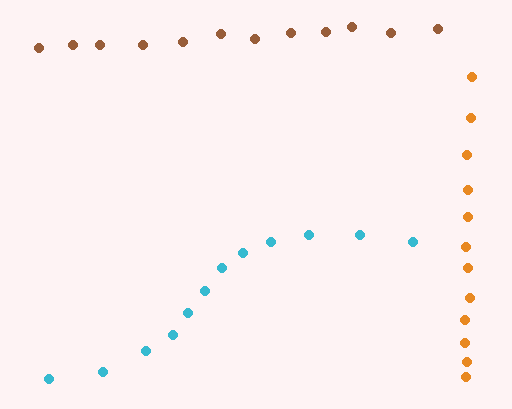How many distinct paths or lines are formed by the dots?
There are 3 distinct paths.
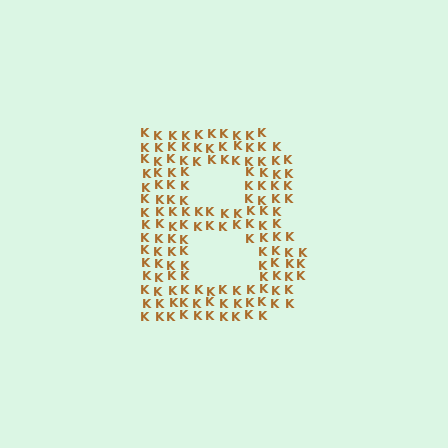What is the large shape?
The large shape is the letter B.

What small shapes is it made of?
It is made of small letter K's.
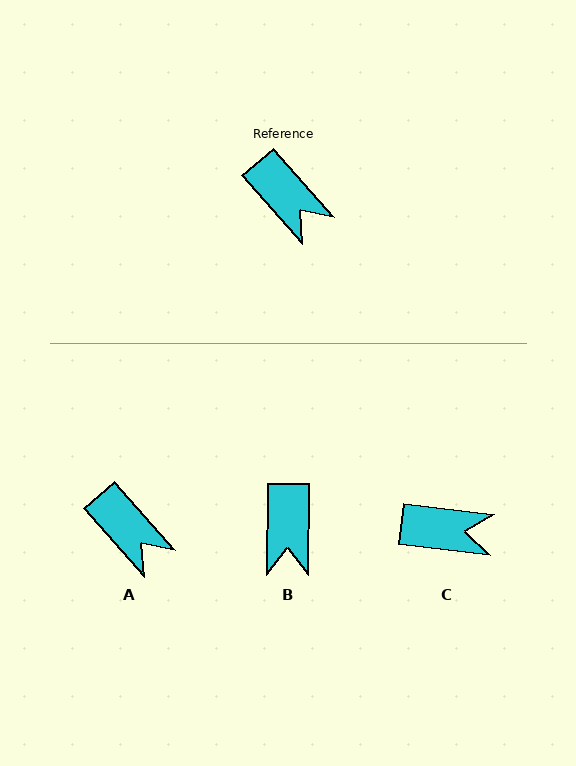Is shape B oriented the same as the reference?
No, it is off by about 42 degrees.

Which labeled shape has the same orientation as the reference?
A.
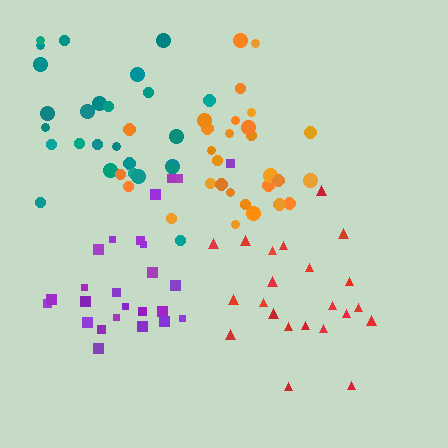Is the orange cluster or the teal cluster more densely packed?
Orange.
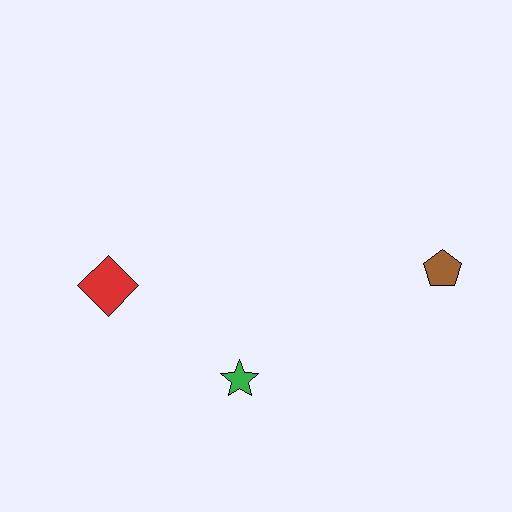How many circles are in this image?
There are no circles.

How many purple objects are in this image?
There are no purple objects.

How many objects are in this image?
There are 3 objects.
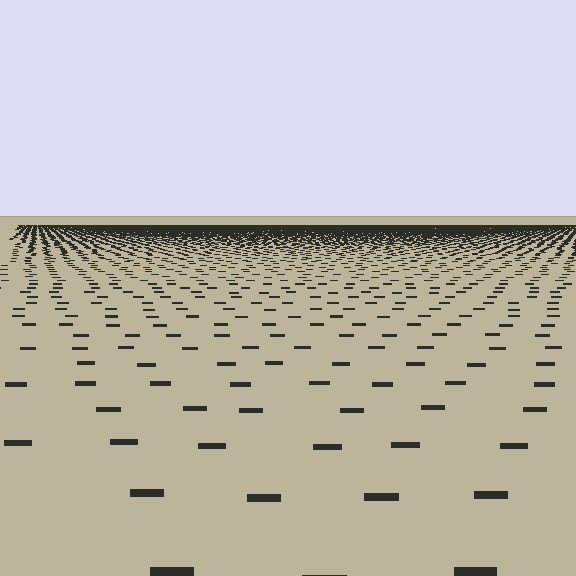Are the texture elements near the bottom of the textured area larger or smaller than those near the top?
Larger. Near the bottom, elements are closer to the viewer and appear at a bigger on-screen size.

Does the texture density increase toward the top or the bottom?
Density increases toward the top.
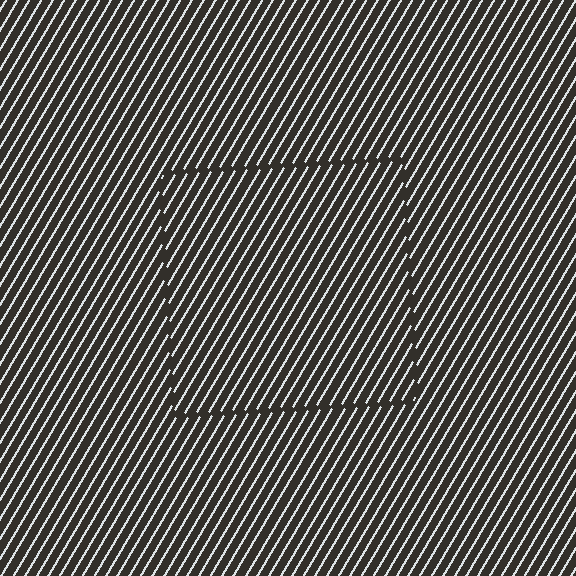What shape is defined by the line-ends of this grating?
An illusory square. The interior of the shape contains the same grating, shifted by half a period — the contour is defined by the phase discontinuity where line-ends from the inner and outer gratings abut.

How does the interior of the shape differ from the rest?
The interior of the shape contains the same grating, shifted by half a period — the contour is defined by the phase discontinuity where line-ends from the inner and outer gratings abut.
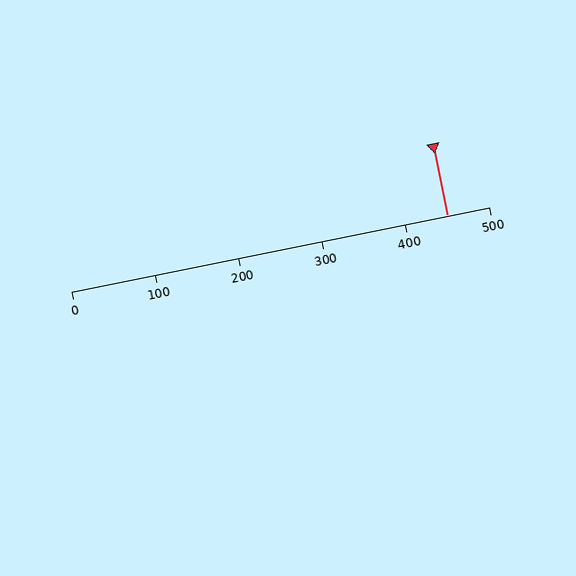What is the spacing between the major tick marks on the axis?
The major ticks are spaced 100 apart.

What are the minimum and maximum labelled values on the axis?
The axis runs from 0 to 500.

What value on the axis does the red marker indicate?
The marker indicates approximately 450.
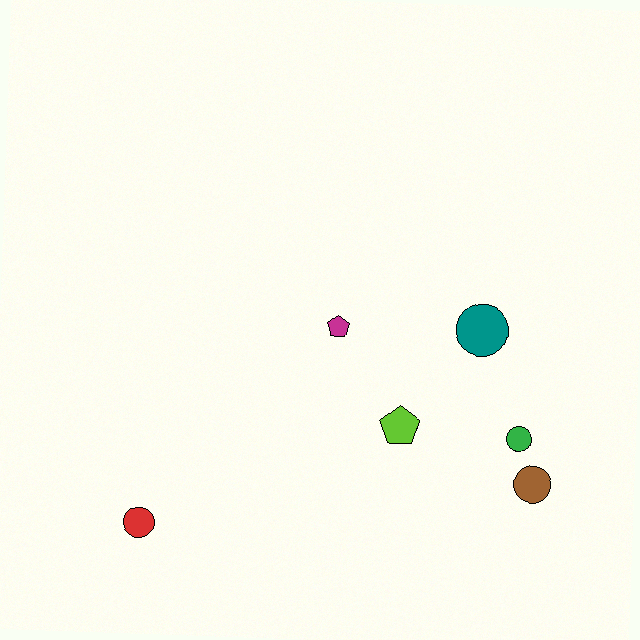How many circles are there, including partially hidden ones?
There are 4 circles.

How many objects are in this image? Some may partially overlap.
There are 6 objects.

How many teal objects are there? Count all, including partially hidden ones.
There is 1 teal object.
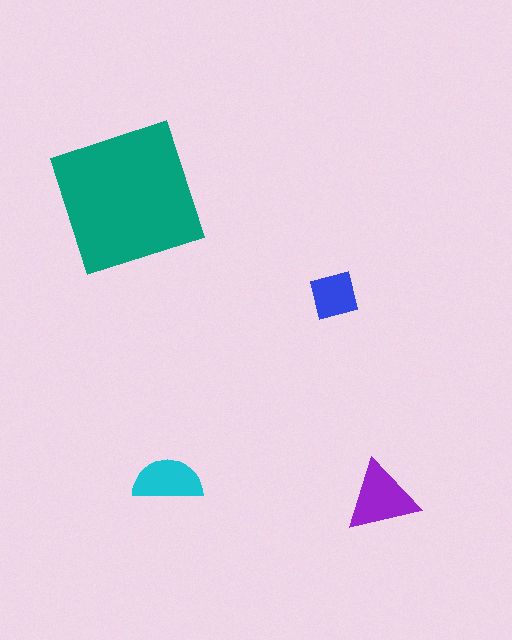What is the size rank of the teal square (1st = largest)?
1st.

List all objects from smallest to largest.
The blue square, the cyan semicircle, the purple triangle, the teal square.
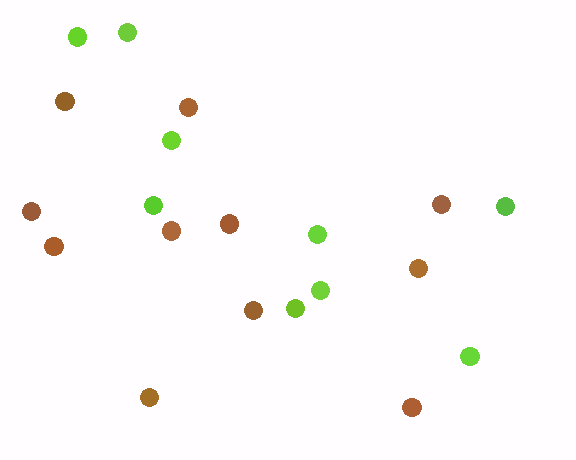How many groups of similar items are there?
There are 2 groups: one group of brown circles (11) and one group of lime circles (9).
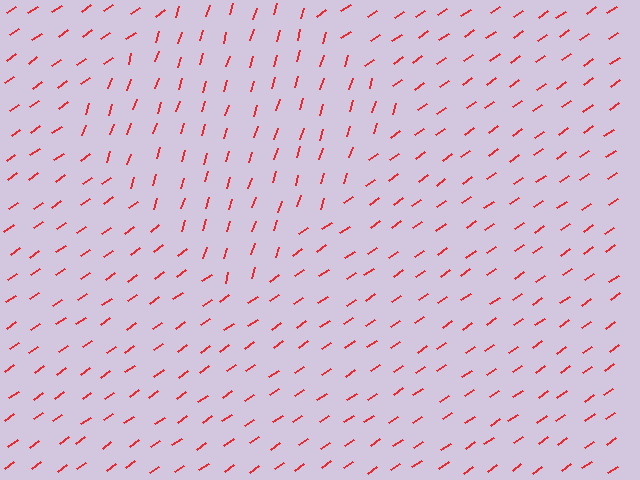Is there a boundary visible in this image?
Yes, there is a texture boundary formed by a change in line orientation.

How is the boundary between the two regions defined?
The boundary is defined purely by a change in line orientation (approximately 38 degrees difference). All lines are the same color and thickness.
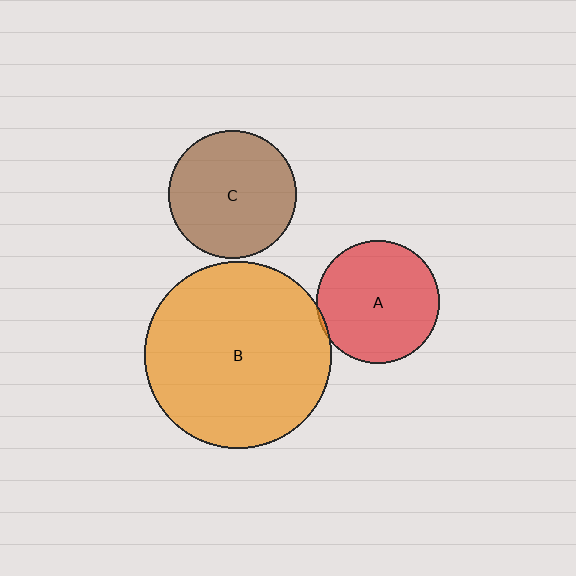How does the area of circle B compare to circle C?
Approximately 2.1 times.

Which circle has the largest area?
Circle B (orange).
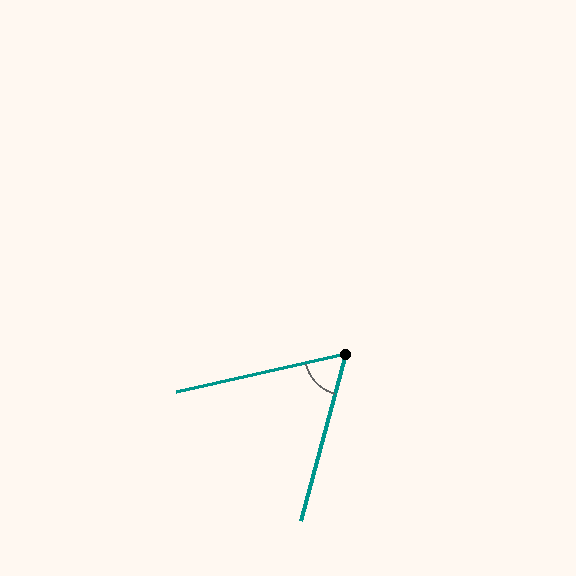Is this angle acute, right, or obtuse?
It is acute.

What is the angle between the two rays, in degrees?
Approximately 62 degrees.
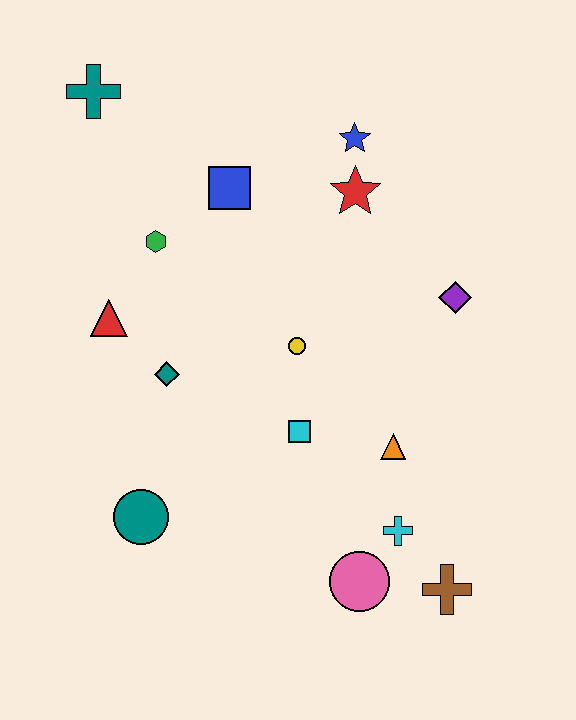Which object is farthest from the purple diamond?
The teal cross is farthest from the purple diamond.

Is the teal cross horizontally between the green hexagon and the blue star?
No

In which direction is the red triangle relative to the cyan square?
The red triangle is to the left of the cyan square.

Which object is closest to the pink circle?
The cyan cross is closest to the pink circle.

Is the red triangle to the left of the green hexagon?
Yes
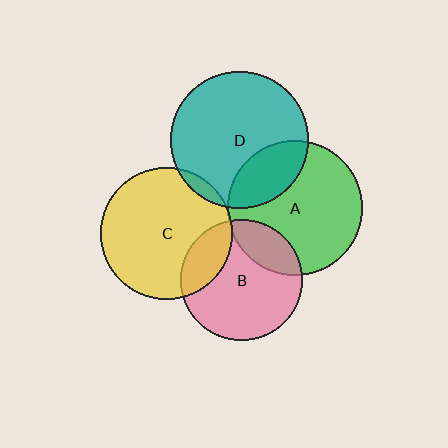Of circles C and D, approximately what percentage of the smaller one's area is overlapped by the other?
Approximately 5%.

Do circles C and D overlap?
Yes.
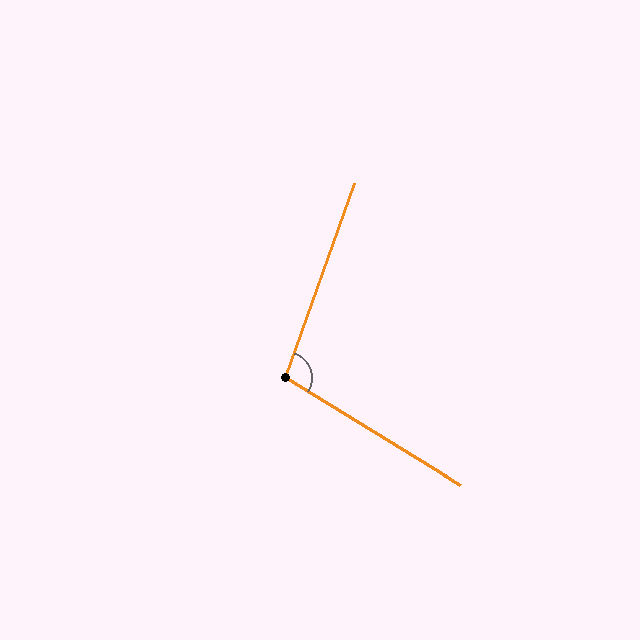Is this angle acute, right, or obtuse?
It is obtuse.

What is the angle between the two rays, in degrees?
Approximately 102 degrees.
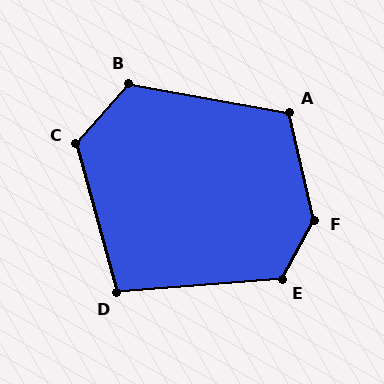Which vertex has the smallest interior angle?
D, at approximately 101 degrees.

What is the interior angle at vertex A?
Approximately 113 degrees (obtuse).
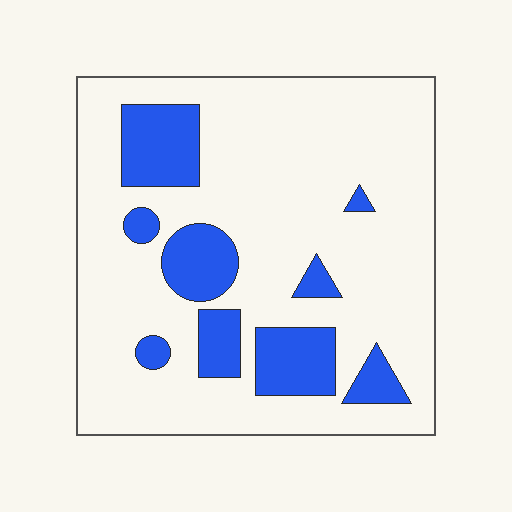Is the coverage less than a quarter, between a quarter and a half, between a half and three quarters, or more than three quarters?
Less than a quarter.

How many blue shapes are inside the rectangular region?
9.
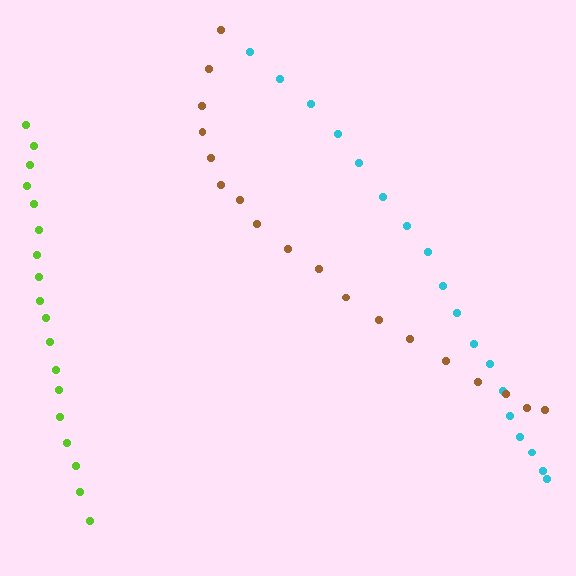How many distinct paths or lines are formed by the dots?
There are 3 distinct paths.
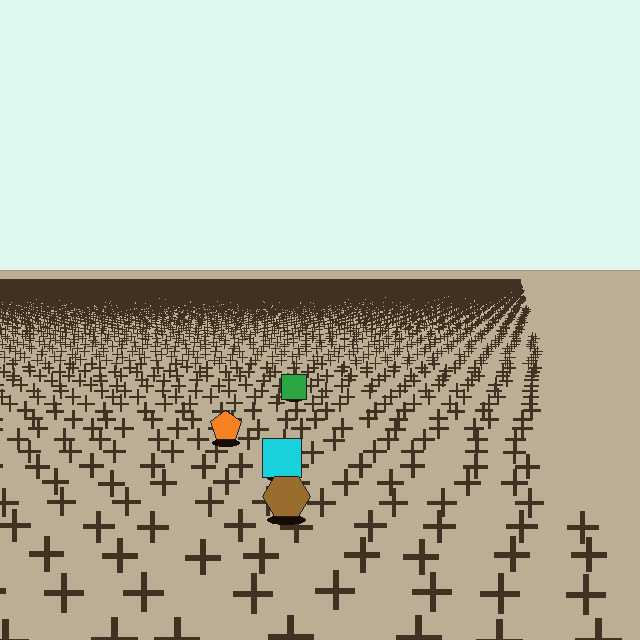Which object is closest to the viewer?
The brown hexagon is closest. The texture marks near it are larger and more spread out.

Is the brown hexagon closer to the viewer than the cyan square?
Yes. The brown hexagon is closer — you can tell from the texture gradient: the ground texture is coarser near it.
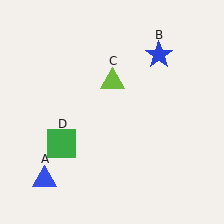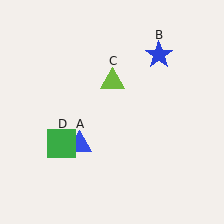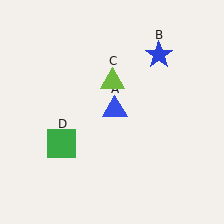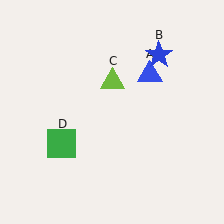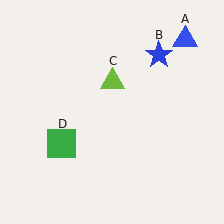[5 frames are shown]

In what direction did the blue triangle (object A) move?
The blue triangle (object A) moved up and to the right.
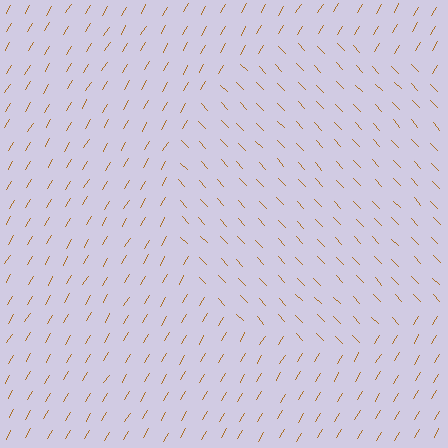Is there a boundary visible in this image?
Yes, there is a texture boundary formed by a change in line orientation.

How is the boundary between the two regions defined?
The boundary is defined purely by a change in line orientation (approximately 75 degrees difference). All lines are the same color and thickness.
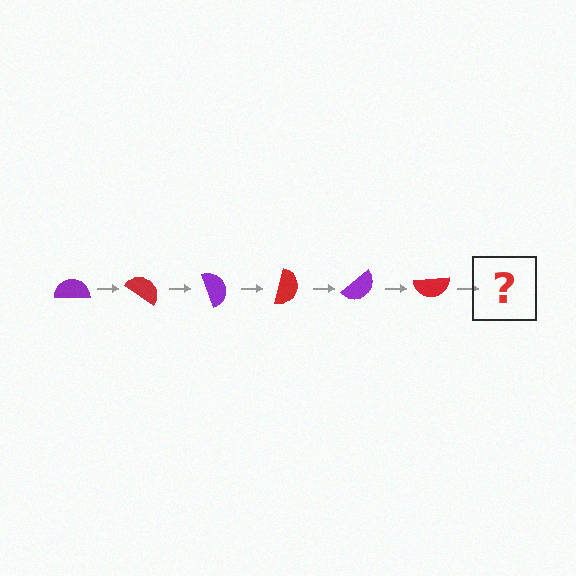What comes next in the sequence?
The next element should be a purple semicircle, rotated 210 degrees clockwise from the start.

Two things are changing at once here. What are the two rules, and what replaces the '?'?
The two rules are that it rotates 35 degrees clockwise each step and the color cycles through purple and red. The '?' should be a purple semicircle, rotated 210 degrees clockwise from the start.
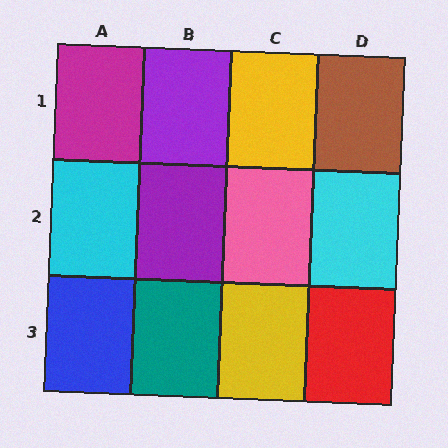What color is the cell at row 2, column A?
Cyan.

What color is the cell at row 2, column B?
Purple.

TASK OBJECTIVE: Without the pictures, restate all the entries above exactly.

ANSWER TO THE TASK:
How many distinct paths or lines are formed by the dots?
There are 3 distinct paths.
What is the large shape?
The large shape is the letter B.

What small shapes is it made of?
It is made of small letter K's.
Is shape B oriented the same as the reference?
No, it is off by about 42 degrees.

Which labeled shape has the same orientation as the reference?
A.
Is the orange cluster or the teal cluster more densely packed?
Orange.
How many circles are in this image?
There are no circles.

How many purple objects are in this image?
There are no purple objects.

How many objects are in this image?
There are 3 objects.
Are the texture elements near the bottom of the textured area larger or smaller than those near the top?
Larger. Near the bottom, elements are closer to the viewer and appear at a bigger on-screen size.

Does the texture density increase toward the top or the bottom?
Density increases toward the top.
What shape is defined by the line-ends of this grating?
An illusory square. The interior of the shape contains the same grating, shifted by half a period — the contour is defined by the phase discontinuity where line-ends from the inner and outer gratings abut.

How does the interior of the shape differ from the rest?
The interior of the shape contains the same grating, shifted by half a period — the contour is defined by the phase discontinuity where line-ends from the inner and outer gratings abut.
What is the spacing between the major tick marks on the axis?
The major ticks are spaced 100 apart.

What are the minimum and maximum labelled values on the axis?
The axis runs from 0 to 500.

What value on the axis does the red marker indicate?
The marker indicates approximately 450.
How many circles are there, including partially hidden ones?
There are 4 circles.

How many objects are in this image? Some may partially overlap.
There are 6 objects.

How many teal objects are there? Count all, including partially hidden ones.
There is 1 teal object.
What is the size rank of the teal square (1st = largest)?
1st.

List all objects from smallest to largest.
The blue square, the cyan semicircle, the purple triangle, the teal square.
How many groups of similar items are there?
There are 2 groups: one group of brown circles (11) and one group of lime circles (9).
Is there a boundary visible in this image?
Yes, there is a texture boundary formed by a change in line orientation.

How is the boundary between the two regions defined?
The boundary is defined purely by a change in line orientation (approximately 38 degrees difference). All lines are the same color and thickness.
How does the area of circle B compare to circle C?
Approximately 2.1 times.

Which circle has the largest area?
Circle B (orange).
Is this angle acute, right, or obtuse?
It is acute.

What is the angle between the two rays, in degrees?
Approximately 62 degrees.
Which object is farthest from the purple diamond?
The teal cross is farthest from the purple diamond.

Is the teal cross horizontally between the green hexagon and the blue star?
No

In which direction is the red triangle relative to the cyan square?
The red triangle is to the left of the cyan square.

Which object is closest to the pink circle?
The cyan cross is closest to the pink circle.

Is the red triangle to the left of the green hexagon?
Yes
Of circles C and D, approximately what percentage of the smaller one's area is overlapped by the other?
Approximately 5%.

Do circles C and D overlap?
Yes.
Is this angle acute, right, or obtuse?
It is obtuse.

What is the angle between the two rays, in degrees?
Approximately 102 degrees.
Which vertex has the smallest interior angle?
D, at approximately 101 degrees.

What is the interior angle at vertex A?
Approximately 113 degrees (obtuse).
Is the coverage less than a quarter, between a quarter and a half, between a half and three quarters, or more than three quarters?
Less than a quarter.

How many blue shapes are inside the rectangular region?
9.
How many distinct paths or lines are formed by the dots?
There are 3 distinct paths.
Which object is closest to the viewer?
The brown hexagon is closest. The texture marks near it are larger and more spread out.

Is the brown hexagon closer to the viewer than the cyan square?
Yes. The brown hexagon is closer — you can tell from the texture gradient: the ground texture is coarser near it.
[5 frames are shown]

In what direction did the blue triangle (object A) move?
The blue triangle (object A) moved up and to the right.
Is there a boundary visible in this image?
Yes, there is a texture boundary formed by a change in line orientation.

How is the boundary between the two regions defined?
The boundary is defined purely by a change in line orientation (approximately 75 degrees difference). All lines are the same color and thickness.
What comes next in the sequence?
The next element should be a purple semicircle, rotated 210 degrees clockwise from the start.

Two things are changing at once here. What are the two rules, and what replaces the '?'?
The two rules are that it rotates 35 degrees clockwise each step and the color cycles through purple and red. The '?' should be a purple semicircle, rotated 210 degrees clockwise from the start.
What color is the cell at row 2, column A?
Cyan.

What color is the cell at row 2, column B?
Purple.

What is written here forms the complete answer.